REQUIREMENTS: Pull out exactly the lines from the line containing "Is the green" to the line containing "Which object is", both lines included, with pictures removed from the copy.

SUPPLIED RECORDS:
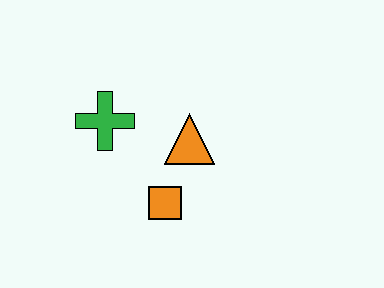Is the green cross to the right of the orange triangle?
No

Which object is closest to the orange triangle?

==

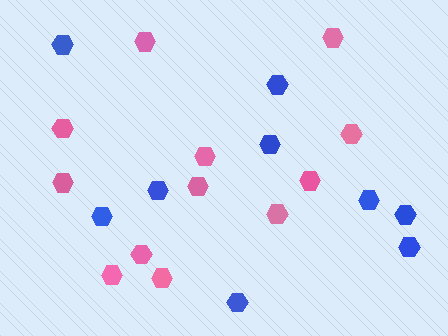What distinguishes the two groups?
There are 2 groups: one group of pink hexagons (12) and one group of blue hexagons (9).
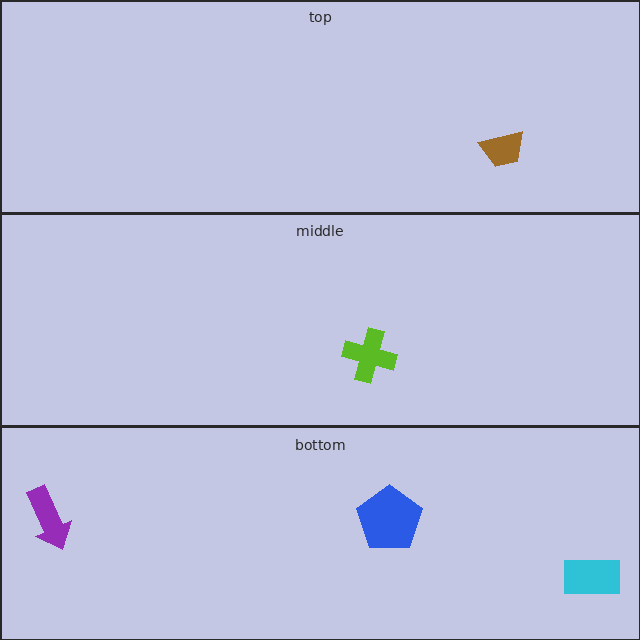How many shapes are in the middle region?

==

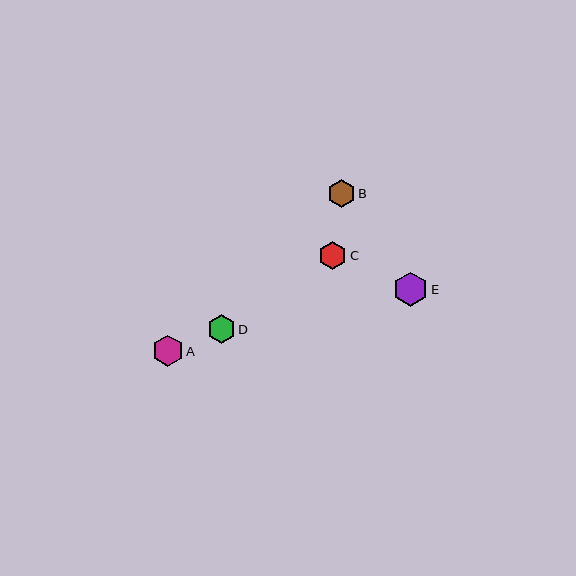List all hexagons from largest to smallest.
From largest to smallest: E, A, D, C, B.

THE RESULT:
Is the green cross to the right of the orange triangle?
No

Which object is closest to the orange triangle?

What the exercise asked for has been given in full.